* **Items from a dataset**
□ □ □ □ □ □ □
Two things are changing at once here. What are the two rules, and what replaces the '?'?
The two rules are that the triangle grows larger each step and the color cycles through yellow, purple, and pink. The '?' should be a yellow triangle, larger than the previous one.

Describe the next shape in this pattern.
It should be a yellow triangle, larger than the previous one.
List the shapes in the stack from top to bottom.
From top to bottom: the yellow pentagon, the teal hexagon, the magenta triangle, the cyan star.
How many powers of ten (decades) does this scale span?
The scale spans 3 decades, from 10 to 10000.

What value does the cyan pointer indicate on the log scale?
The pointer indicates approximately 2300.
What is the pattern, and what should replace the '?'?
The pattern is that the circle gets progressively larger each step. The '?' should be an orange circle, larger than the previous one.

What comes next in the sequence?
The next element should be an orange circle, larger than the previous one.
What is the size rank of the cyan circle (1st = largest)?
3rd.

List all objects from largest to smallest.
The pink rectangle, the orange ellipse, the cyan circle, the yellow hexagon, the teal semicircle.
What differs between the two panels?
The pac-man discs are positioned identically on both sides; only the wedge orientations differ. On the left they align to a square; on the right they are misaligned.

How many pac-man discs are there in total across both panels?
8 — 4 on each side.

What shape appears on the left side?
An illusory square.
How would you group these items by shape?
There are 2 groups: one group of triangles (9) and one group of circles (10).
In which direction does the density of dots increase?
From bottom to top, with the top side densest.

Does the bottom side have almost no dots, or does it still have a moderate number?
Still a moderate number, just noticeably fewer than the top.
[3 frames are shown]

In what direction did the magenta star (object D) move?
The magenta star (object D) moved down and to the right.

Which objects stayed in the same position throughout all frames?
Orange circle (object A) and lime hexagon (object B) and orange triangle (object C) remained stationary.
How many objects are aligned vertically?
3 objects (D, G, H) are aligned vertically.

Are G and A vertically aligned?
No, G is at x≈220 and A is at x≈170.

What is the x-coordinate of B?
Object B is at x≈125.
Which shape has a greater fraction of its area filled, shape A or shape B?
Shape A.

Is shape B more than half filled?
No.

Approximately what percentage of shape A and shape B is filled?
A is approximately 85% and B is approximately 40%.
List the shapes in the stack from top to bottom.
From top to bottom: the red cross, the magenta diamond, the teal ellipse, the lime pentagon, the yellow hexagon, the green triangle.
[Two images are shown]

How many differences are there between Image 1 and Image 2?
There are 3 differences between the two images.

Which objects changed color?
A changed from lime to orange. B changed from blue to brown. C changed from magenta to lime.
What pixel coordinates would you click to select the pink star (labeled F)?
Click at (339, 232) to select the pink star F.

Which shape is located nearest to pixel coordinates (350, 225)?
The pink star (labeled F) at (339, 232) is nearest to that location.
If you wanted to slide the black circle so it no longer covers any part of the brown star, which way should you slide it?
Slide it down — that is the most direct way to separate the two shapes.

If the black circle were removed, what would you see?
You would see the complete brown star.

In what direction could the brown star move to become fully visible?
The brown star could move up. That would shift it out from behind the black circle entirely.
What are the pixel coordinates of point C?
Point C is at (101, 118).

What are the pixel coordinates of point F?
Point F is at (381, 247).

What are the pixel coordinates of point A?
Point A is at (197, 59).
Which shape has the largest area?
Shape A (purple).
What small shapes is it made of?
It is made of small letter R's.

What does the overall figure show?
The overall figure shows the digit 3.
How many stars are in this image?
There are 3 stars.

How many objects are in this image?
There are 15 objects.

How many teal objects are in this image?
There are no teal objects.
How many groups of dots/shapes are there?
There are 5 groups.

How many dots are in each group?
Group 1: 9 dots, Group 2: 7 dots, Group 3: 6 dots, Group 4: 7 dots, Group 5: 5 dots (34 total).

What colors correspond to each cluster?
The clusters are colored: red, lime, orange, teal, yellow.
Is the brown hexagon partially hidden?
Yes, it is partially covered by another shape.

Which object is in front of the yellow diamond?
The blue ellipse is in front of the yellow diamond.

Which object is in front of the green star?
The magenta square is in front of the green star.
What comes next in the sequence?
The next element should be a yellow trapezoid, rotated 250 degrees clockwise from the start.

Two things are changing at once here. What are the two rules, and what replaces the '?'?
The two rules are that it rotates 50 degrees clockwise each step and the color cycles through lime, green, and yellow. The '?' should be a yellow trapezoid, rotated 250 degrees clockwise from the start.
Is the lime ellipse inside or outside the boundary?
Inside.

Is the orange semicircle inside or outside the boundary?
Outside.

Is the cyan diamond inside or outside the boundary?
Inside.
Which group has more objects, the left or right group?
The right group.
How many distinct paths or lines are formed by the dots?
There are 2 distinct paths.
□ □ □ □ □ □ □
* **What you need to do**
Each line above is to be repeated exactly.

* **Solution for this exercise**
Two things are changing at once here. What are the two rules, and what replaces the '?'?
The two rules are that the triangle grows larger each step and the color cycles through yellow, purple, and pink. The '?' should be a yellow triangle, larger than the previous one.

Describe the next shape in this pattern.
It should be a yellow triangle, larger than the previous one.
List the shapes in the stack from top to bottom.
From top to bottom: the yellow pentagon, the teal hexagon, the magenta triangle, the cyan star.
How many powers of ten (decades) does this scale span?
The scale spans 3 decades, from 10 to 10000.

What value does the cyan pointer indicate on the log scale?
The pointer indicates approximately 2300.
What is the pattern, and what should replace the '?'?
The pattern is that the circle gets progressively larger each step. The '?' should be an orange circle, larger than the previous one.

What comes next in the sequence?
The next element should be an orange circle, larger than the previous one.
What is the size rank of the cyan circle (1st = largest)?
3rd.

List all objects from largest to smallest.
The pink rectangle, the orange ellipse, the cyan circle, the yellow hexagon, the teal semicircle.
What differs between the two panels?
The pac-man discs are positioned identically on both sides; only the wedge orientations differ. On the left they align to a square; on the right they are misaligned.

How many pac-man discs are there in total across both panels?
8 — 4 on each side.

What shape appears on the left side?
An illusory square.
How would you group these items by shape?
There are 2 groups: one group of triangles (9) and one group of circles (10).
In which direction does the density of dots increase?
From bottom to top, with the top side densest.

Does the bottom side have almost no dots, or does it still have a moderate number?
Still a moderate number, just noticeably fewer than the top.
[3 frames are shown]

In what direction did the magenta star (object D) move?
The magenta star (object D) moved down and to the right.

Which objects stayed in the same position throughout all frames?
Orange circle (object A) and lime hexagon (object B) and orange triangle (object C) remained stationary.
How many objects are aligned vertically?
3 objects (D, G, H) are aligned vertically.

Are G and A vertically aligned?
No, G is at x≈220 and A is at x≈170.

What is the x-coordinate of B?
Object B is at x≈125.
Which shape has a greater fraction of its area filled, shape A or shape B?
Shape A.

Is shape B more than half filled?
No.

Approximately what percentage of shape A and shape B is filled?
A is approximately 85% and B is approximately 40%.
List the shapes in the stack from top to bottom.
From top to bottom: the red cross, the magenta diamond, the teal ellipse, the lime pentagon, the yellow hexagon, the green triangle.
[Two images are shown]

How many differences are there between Image 1 and Image 2?
There are 3 differences between the two images.

Which objects changed color?
A changed from lime to orange. B changed from blue to brown. C changed from magenta to lime.
What pixel coordinates would you click to select the pink star (labeled F)?
Click at (339, 232) to select the pink star F.

Which shape is located nearest to pixel coordinates (350, 225)?
The pink star (labeled F) at (339, 232) is nearest to that location.
If you wanted to slide the black circle so it no longer covers any part of the brown star, which way should you slide it?
Slide it down — that is the most direct way to separate the two shapes.

If the black circle were removed, what would you see?
You would see the complete brown star.

In what direction could the brown star move to become fully visible?
The brown star could move up. That would shift it out from behind the black circle entirely.
What are the pixel coordinates of point C?
Point C is at (101, 118).

What are the pixel coordinates of point F?
Point F is at (381, 247).

What are the pixel coordinates of point A?
Point A is at (197, 59).
Which shape has the largest area?
Shape A (purple).
What small shapes is it made of?
It is made of small letter R's.

What does the overall figure show?
The overall figure shows the digit 3.
How many stars are in this image?
There are 3 stars.

How many objects are in this image?
There are 15 objects.

How many teal objects are in this image?
There are no teal objects.
How many groups of dots/shapes are there?
There are 5 groups.

How many dots are in each group?
Group 1: 9 dots, Group 2: 7 dots, Group 3: 6 dots, Group 4: 7 dots, Group 5: 5 dots (34 total).

What colors correspond to each cluster?
The clusters are colored: red, lime, orange, teal, yellow.
Is the brown hexagon partially hidden?
Yes, it is partially covered by another shape.

Which object is in front of the yellow diamond?
The blue ellipse is in front of the yellow diamond.

Which object is in front of the green star?
The magenta square is in front of the green star.
What comes next in the sequence?
The next element should be a yellow trapezoid, rotated 250 degrees clockwise from the start.

Two things are changing at once here. What are the two rules, and what replaces the '?'?
The two rules are that it rotates 50 degrees clockwise each step and the color cycles through lime, green, and yellow. The '?' should be a yellow trapezoid, rotated 250 degrees clockwise from the start.
Is the lime ellipse inside or outside the boundary?
Inside.

Is the orange semicircle inside or outside the boundary?
Outside.

Is the cyan diamond inside or outside the boundary?
Inside.
Which group has more objects, the left or right group?
The right group.
How many distinct paths or lines are formed by the dots?
There are 2 distinct paths.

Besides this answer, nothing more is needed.